▸ **WHAT YOU HAVE TO DO**
Copy nothing but the part that opens with the line containing "What color is the cell at row 3, column B?" and closes with the line containing "How many groups of similar items are there?". Do not include pictures.

********

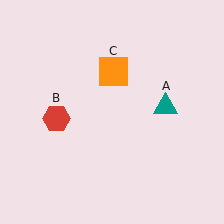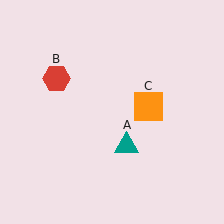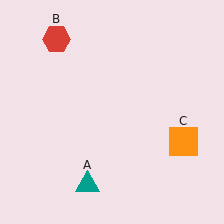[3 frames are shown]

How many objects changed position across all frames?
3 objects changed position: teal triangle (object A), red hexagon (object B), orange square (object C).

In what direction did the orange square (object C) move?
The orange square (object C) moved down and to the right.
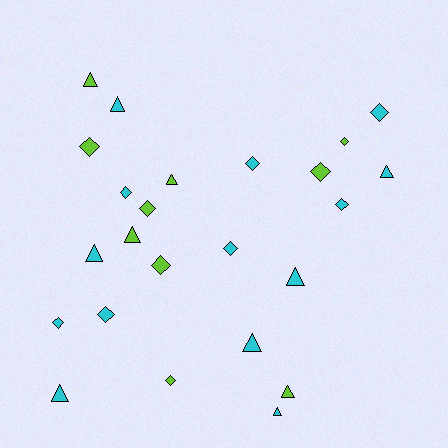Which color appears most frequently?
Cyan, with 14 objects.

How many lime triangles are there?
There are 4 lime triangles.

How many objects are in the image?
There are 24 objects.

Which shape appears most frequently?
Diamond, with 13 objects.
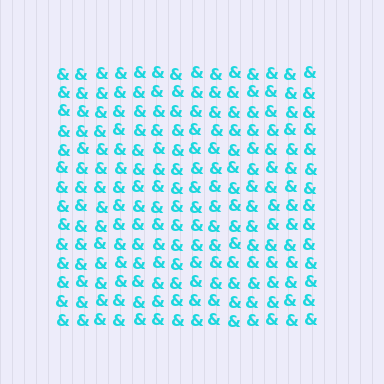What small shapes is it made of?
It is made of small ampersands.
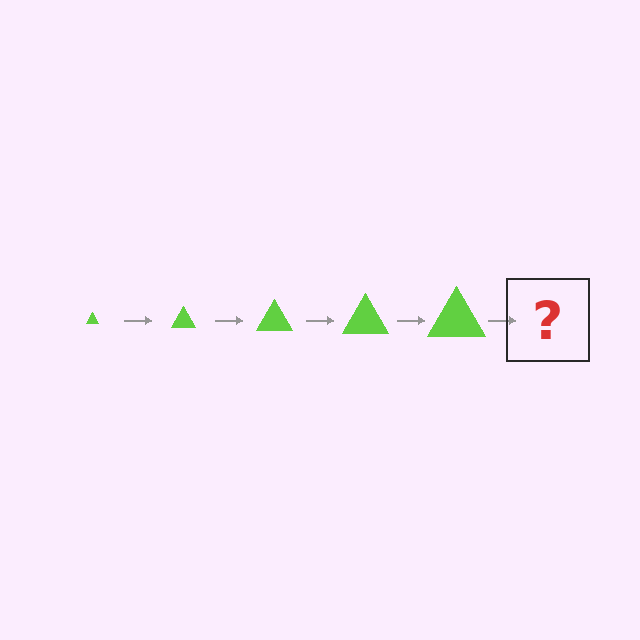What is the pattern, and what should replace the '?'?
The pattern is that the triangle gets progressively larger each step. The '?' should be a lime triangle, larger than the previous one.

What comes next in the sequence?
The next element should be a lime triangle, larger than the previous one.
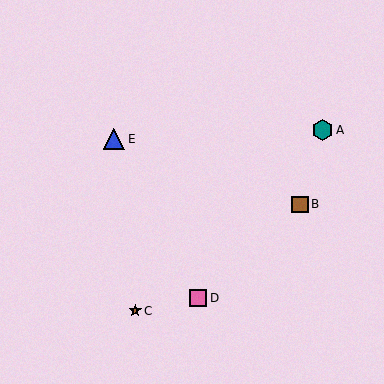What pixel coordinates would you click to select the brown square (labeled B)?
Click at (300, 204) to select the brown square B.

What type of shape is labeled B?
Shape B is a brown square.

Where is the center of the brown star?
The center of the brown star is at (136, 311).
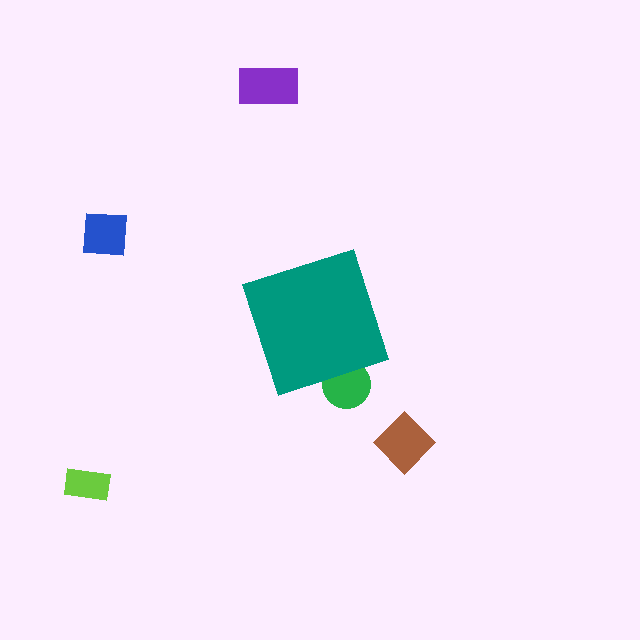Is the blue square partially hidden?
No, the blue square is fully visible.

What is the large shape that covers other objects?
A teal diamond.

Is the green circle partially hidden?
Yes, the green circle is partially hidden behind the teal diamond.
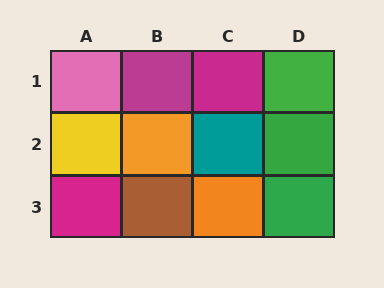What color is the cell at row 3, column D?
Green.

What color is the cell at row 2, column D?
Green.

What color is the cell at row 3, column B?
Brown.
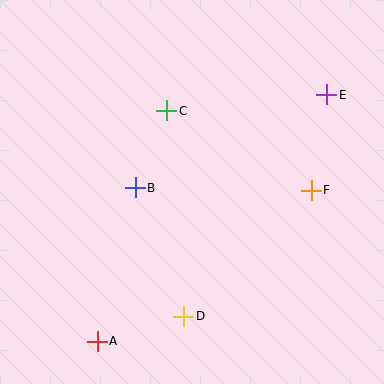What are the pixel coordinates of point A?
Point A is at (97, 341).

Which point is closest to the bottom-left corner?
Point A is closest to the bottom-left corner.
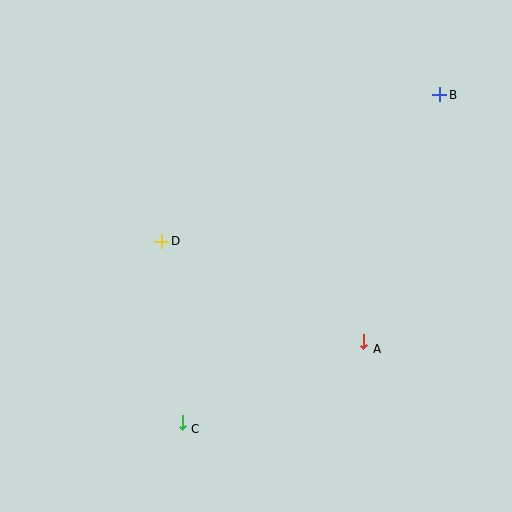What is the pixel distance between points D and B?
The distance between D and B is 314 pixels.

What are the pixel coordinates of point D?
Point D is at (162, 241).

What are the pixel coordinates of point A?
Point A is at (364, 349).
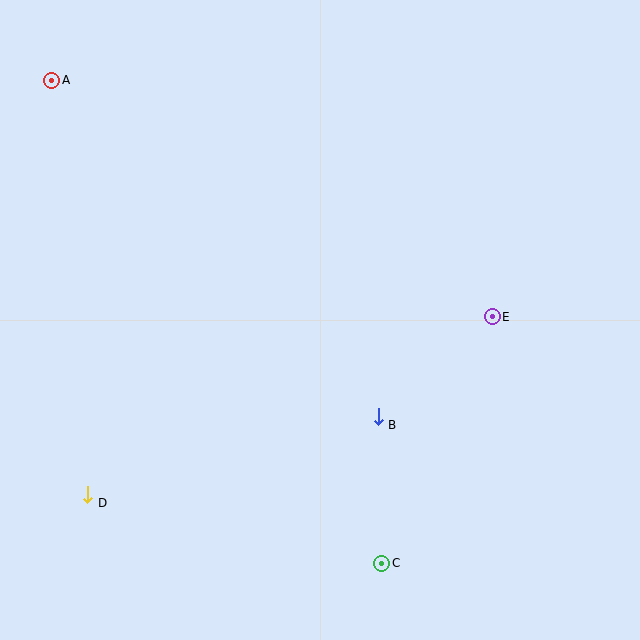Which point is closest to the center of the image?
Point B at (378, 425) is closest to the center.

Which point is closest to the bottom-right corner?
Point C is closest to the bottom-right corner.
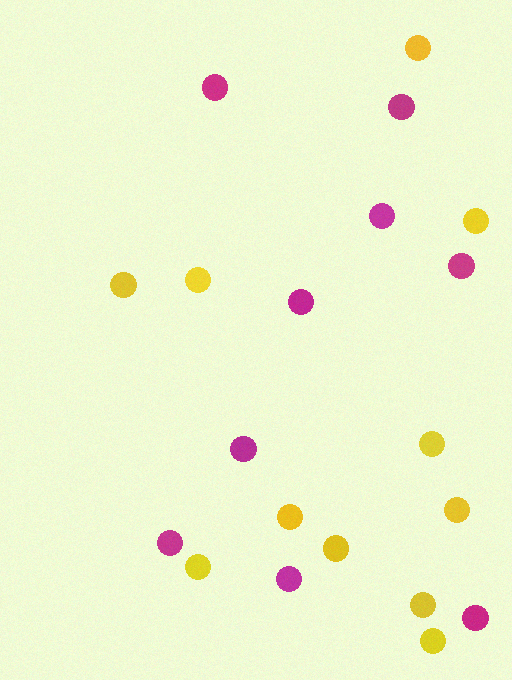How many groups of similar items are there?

********

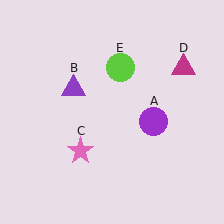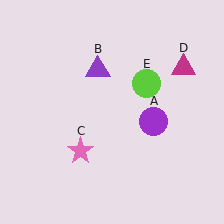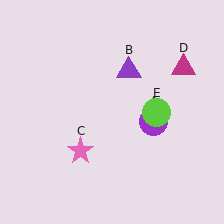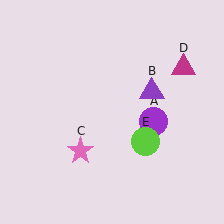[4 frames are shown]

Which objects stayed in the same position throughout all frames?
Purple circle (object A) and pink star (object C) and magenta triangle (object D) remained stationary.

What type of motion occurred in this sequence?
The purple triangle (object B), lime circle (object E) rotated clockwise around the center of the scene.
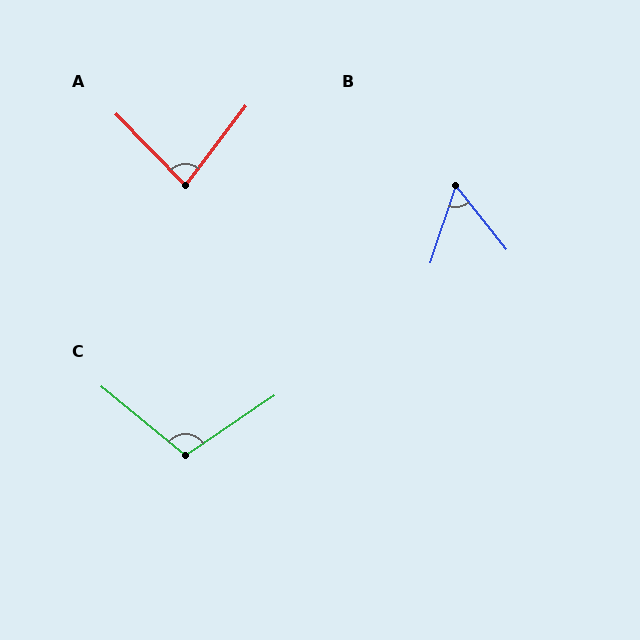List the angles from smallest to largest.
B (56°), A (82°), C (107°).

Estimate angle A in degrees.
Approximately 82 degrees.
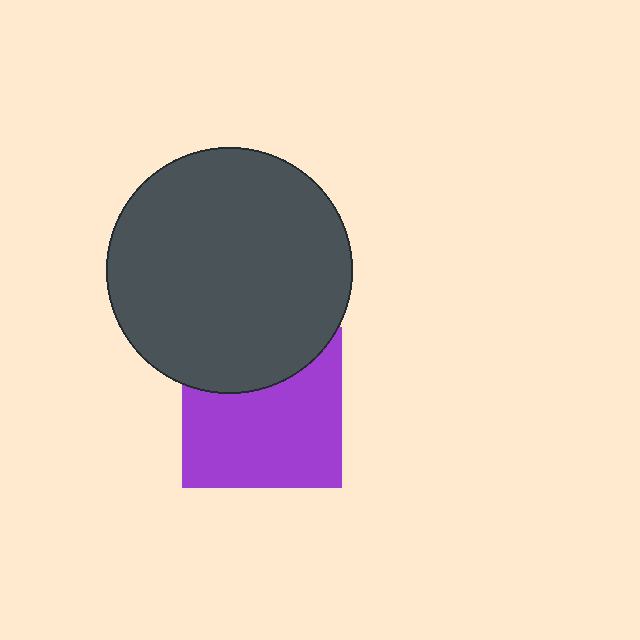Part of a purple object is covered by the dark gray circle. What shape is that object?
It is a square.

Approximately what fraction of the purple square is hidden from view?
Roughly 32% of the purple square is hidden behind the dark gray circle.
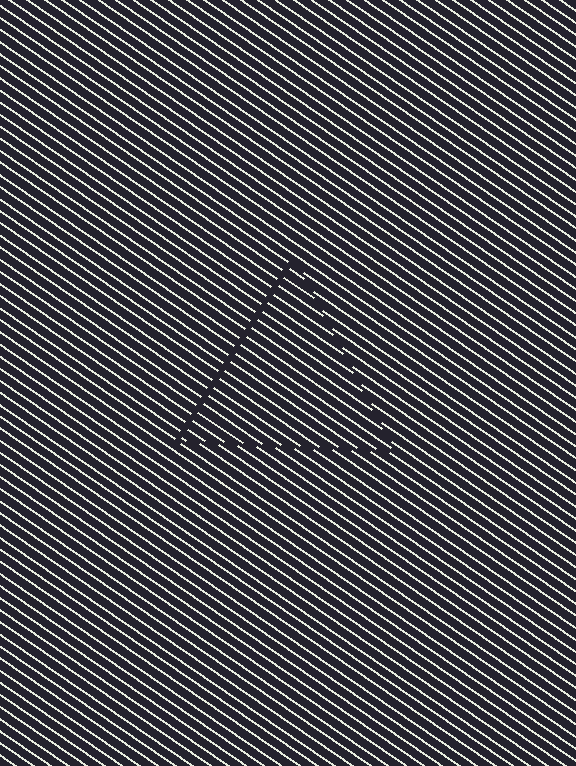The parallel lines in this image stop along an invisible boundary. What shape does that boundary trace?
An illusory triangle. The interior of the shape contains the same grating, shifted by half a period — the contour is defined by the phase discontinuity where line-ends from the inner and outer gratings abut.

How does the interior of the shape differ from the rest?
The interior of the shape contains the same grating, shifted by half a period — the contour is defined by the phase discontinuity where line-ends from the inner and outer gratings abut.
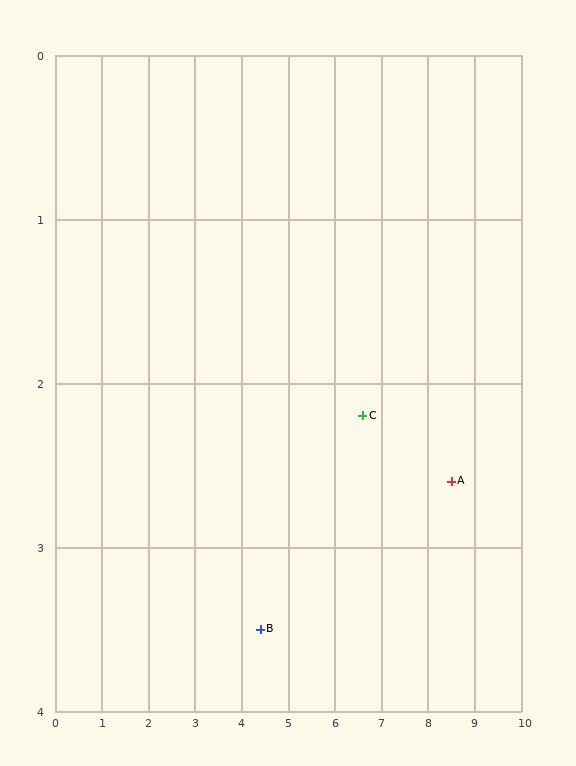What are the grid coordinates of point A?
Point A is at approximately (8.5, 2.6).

********

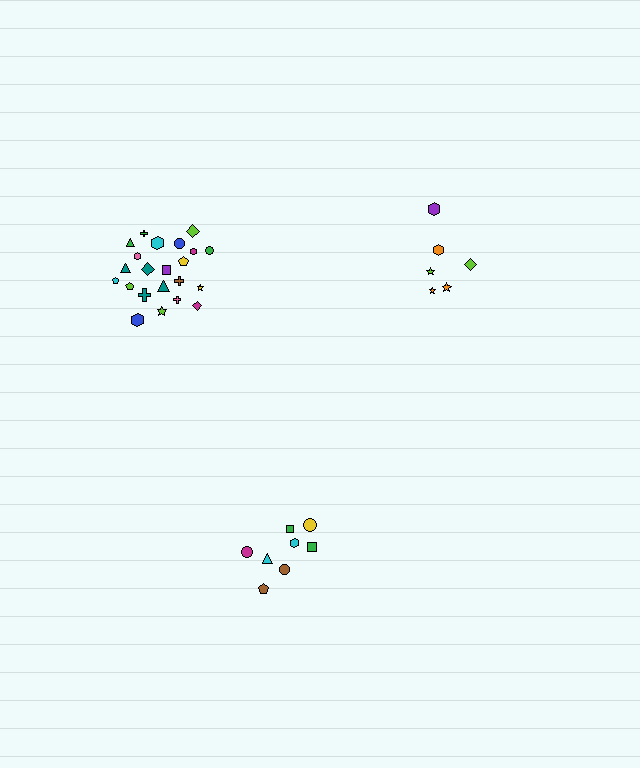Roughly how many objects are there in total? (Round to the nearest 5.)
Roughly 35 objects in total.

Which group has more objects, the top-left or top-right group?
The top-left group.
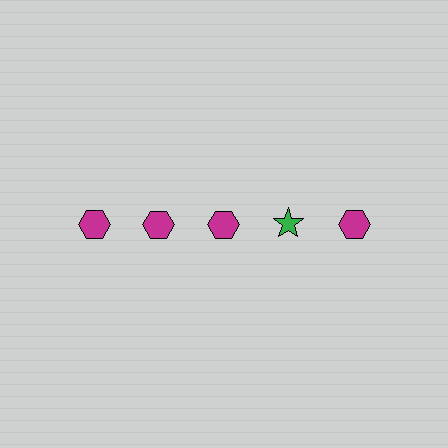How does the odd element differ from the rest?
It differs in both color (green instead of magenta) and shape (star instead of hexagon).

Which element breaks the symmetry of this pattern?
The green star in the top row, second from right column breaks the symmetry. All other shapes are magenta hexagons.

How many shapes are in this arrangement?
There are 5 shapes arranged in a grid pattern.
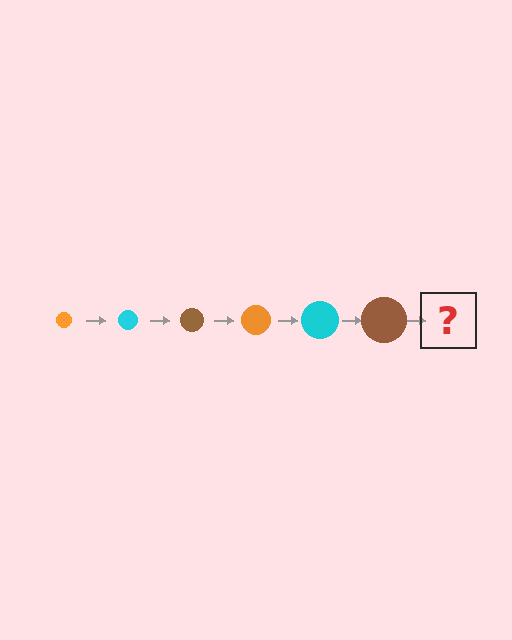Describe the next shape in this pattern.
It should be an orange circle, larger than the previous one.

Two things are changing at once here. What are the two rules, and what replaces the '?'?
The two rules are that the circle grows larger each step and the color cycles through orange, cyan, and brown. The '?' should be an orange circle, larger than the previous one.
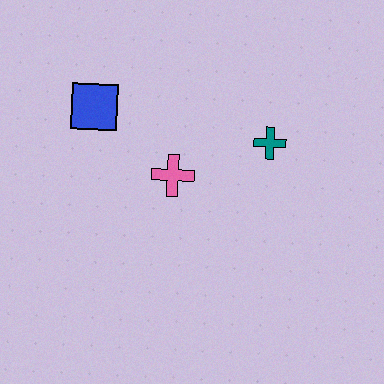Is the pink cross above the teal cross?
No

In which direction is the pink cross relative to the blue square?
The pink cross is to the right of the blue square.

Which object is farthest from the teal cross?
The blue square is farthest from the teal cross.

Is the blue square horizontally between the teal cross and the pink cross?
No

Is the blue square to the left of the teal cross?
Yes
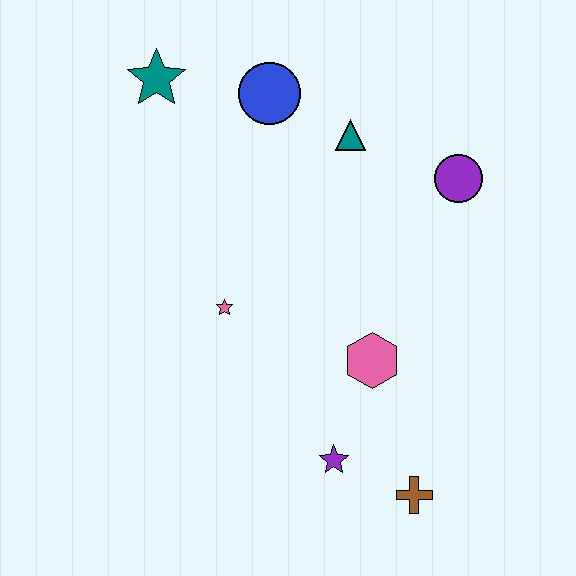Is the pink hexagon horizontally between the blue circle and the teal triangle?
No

********

▸ **EXERCISE SOLUTION**
What color is the cell at row 3, column B?
Brown.
What are the pixel coordinates of point A?
Point A is at (97, 341).

Which point is closest to the bottom-left corner?
Point A is closest to the bottom-left corner.
What is the pixel distance between points D and B?
The distance between D and B is 314 pixels.

What are the pixel coordinates of point D?
Point D is at (162, 241).

What are the pixel coordinates of point A?
Point A is at (364, 349).
Which point is closest to the center of the image?
Point B at (378, 425) is closest to the center.

Which point is closest to the bottom-right corner?
Point C is closest to the bottom-right corner.
How many groups of similar items are there?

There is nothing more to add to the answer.